* Objective
A verbatim copy is needed of the lines from the one containing "What shape and color is the object in front?" down to the one containing "[4 frames are shown]", inclusive. Print it with no pictures.

* Exercise inputs
========================================

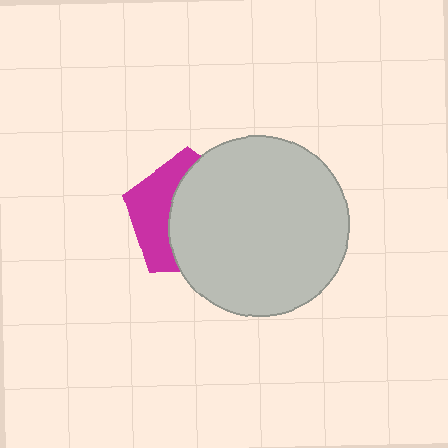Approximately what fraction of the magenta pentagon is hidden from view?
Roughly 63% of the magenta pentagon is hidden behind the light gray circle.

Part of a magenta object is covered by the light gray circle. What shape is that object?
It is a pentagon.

========================================

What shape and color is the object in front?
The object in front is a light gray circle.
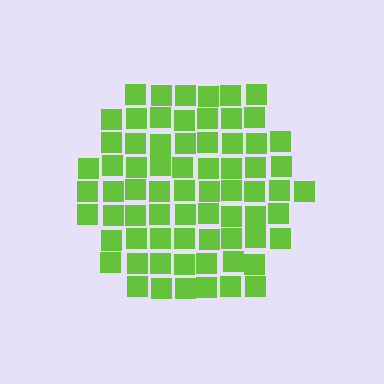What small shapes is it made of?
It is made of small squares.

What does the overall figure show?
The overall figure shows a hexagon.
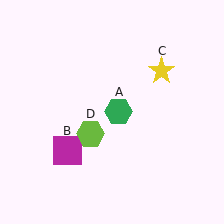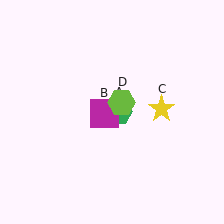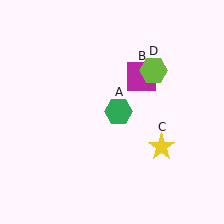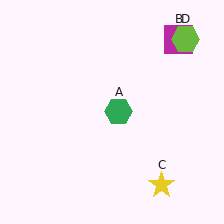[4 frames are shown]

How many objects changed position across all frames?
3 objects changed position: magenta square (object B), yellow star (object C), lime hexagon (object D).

========================================

* Final answer
What shape and color is the object in front?
The object in front is a light gray circle.
What small shapes is it made of?
It is made of small squares.

What does the overall figure show?
The overall figure shows a hexagon.
[4 frames are shown]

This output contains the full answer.